Questions about shape properties
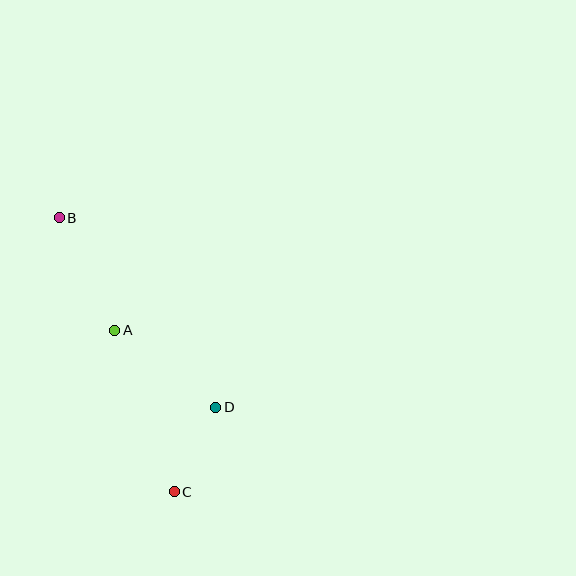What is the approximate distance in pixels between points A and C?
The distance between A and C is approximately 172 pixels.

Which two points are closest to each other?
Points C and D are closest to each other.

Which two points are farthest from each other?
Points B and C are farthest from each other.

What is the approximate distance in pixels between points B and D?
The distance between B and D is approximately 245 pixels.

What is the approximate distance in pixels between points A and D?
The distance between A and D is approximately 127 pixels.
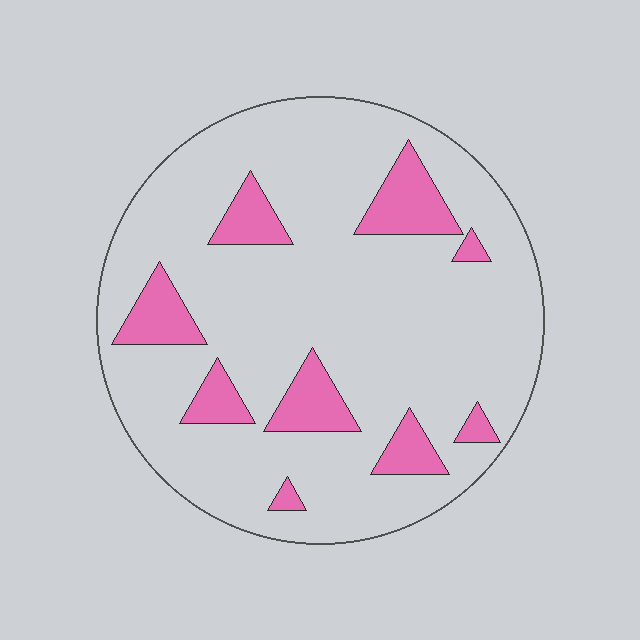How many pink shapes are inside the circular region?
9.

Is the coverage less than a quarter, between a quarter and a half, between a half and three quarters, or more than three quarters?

WORK TO DO — Repeat exactly the lines from the one holding "points A and D?" through the last line of the entries, both included; the pictures do not belong in the copy.

EXERCISE SOLUTION —
What is the approximate distance in pixels between points A and D?
The distance between A and D is approximately 127 pixels.
How many pink shapes are inside the circular region?
9.

Is the coverage less than a quarter, between a quarter and a half, between a half and three quarters, or more than three quarters?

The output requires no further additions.